Goal of the exercise
Write the entries out again exactly as they stand, but without the pictures.

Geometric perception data
** begin **

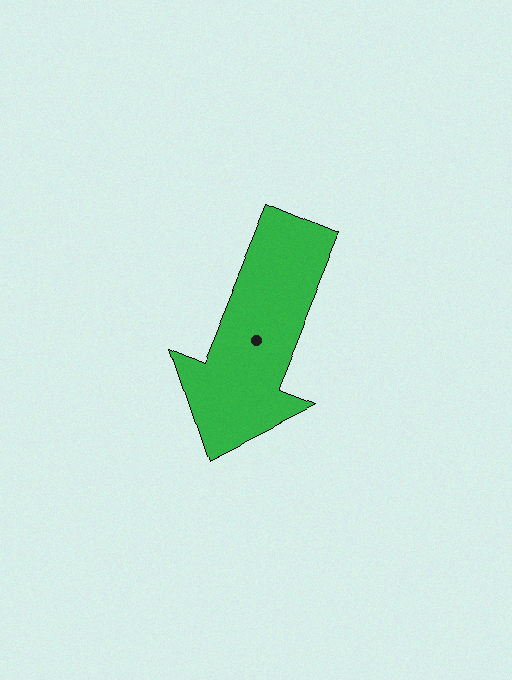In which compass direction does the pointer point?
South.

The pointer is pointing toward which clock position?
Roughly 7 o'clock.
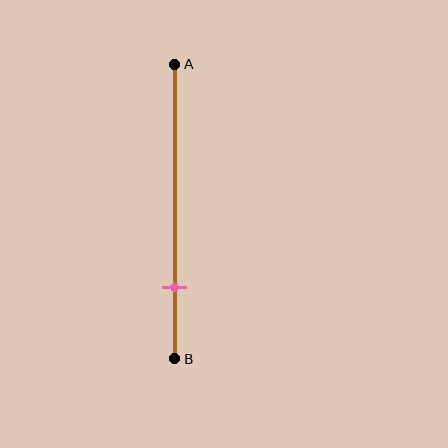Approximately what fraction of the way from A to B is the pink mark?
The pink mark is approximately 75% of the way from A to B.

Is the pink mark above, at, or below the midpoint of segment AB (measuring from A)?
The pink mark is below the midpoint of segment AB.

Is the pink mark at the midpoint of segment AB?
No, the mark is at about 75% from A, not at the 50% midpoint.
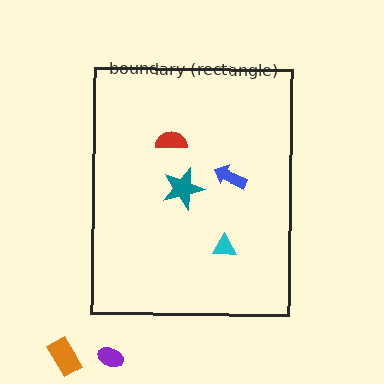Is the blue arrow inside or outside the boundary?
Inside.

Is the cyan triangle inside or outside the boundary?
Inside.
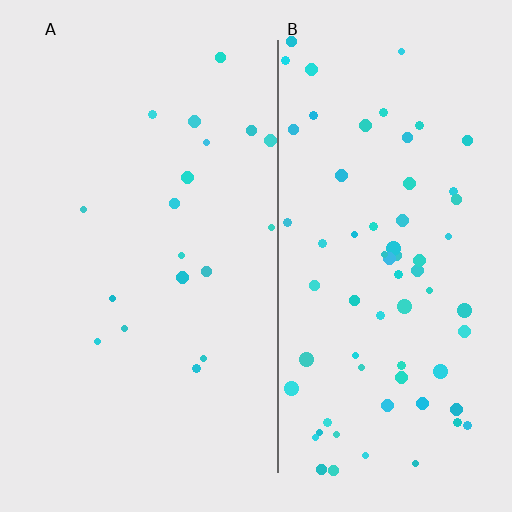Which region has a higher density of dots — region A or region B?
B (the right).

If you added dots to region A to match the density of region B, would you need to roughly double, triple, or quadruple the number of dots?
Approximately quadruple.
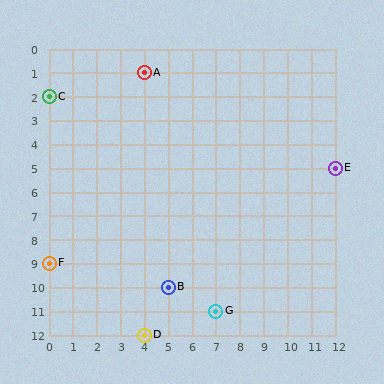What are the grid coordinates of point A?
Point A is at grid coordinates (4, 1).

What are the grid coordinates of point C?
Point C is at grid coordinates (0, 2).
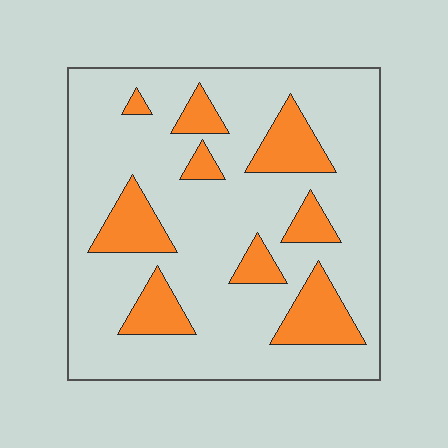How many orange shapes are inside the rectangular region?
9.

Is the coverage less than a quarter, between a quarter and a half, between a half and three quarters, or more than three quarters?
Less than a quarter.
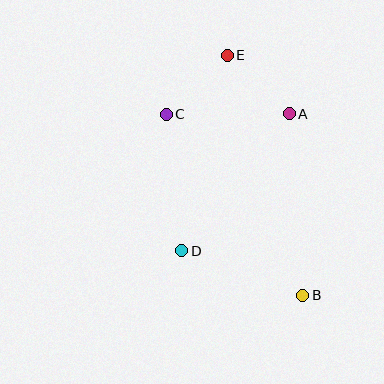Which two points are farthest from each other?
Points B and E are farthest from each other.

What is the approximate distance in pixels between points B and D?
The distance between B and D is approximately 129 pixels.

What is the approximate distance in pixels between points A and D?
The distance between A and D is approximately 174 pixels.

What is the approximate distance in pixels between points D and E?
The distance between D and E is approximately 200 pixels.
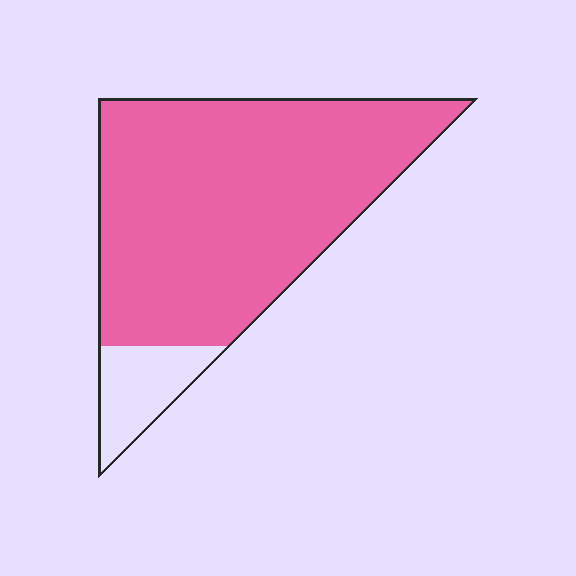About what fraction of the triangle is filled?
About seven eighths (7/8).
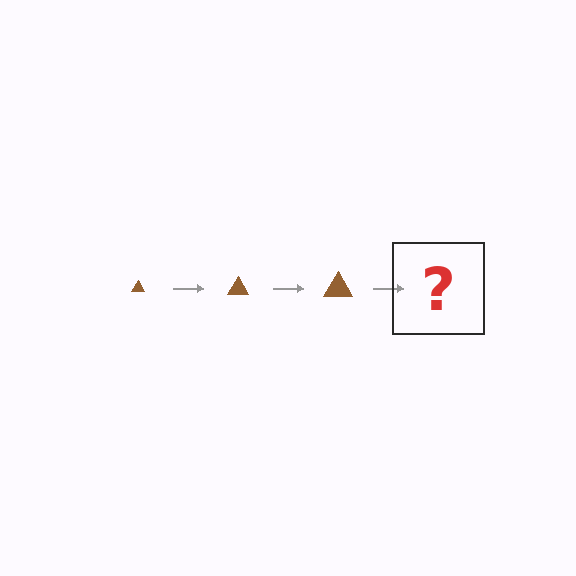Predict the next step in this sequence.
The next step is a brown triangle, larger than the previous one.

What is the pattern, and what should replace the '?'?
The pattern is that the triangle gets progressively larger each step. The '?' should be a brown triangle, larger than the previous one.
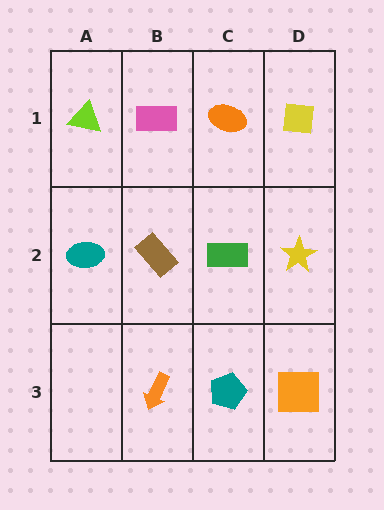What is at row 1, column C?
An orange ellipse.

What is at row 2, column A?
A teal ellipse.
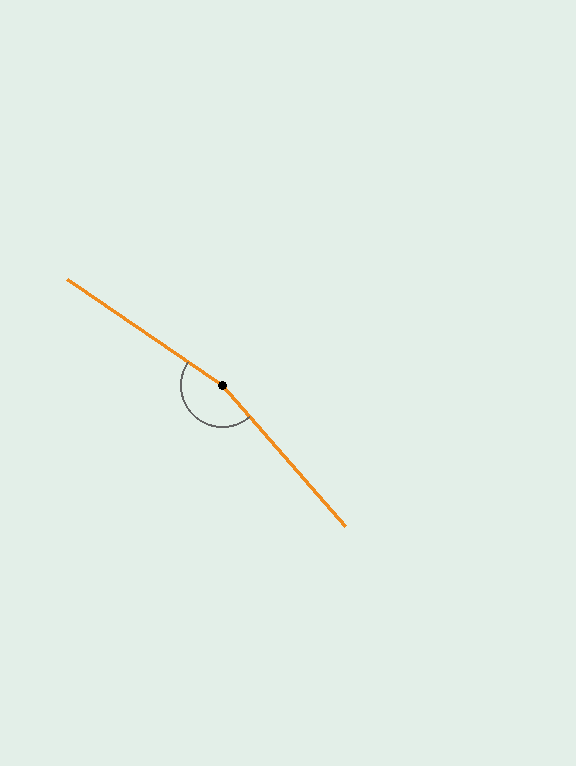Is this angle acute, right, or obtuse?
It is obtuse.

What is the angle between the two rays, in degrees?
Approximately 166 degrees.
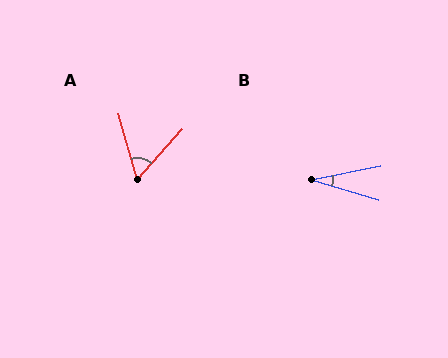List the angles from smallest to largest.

** end **

Final result
In which compass direction does the pointer point?
South.

The pointer is pointing toward which clock position?
Roughly 7 o'clock.
Approximately what fraction of the way from A to B is the pink mark?
The pink mark is approximately 75% of the way from A to B.

Is the pink mark above, at, or below the midpoint of segment AB (measuring from A)?
The pink mark is below the midpoint of segment AB.

Is the pink mark at the midpoint of segment AB?
No, the mark is at about 75% from A, not at the 50% midpoint.
Is the blue arrow inside or outside the boundary?
Inside.

Is the cyan triangle inside or outside the boundary?
Inside.
Which region has a higher density of dots — region A or region B?
B (the right).

If you added dots to region A to match the density of region B, would you need to roughly double, triple, or quadruple the number of dots?
Approximately quadruple.
What are the grid coordinates of point A?
Point A is at grid coordinates (4, 1).

What are the grid coordinates of point C?
Point C is at grid coordinates (0, 2).
How many orange shapes are inside the rectangular region?
9.

Is the coverage less than a quarter, between a quarter and a half, between a half and three quarters, or more than three quarters?
Less than a quarter.
Which two points are farthest from each other?
Points B and E are farthest from each other.

What is the approximate distance in pixels between points B and D?
The distance between B and D is approximately 129 pixels.

What is the approximate distance in pixels between points A and D?
The distance between A and D is approximately 174 pixels.

What is the approximate distance in pixels between points D and E?
The distance between D and E is approximately 200 pixels.
About what fraction of the triangle is filled?
About seven eighths (7/8).
Predict the next step in this sequence.
The next step is a brown triangle, larger than the previous one.

What is the pattern, and what should replace the '?'?
The pattern is that the triangle gets progressively larger each step. The '?' should be a brown triangle, larger than the previous one.
What is at row 1, column C?
An orange ellipse.

What is at row 2, column A?
A teal ellipse.
Is this angle acute, right, or obtuse?
It is obtuse.

What is the angle between the two rays, in degrees?
Approximately 166 degrees.
List the angles from smallest to largest.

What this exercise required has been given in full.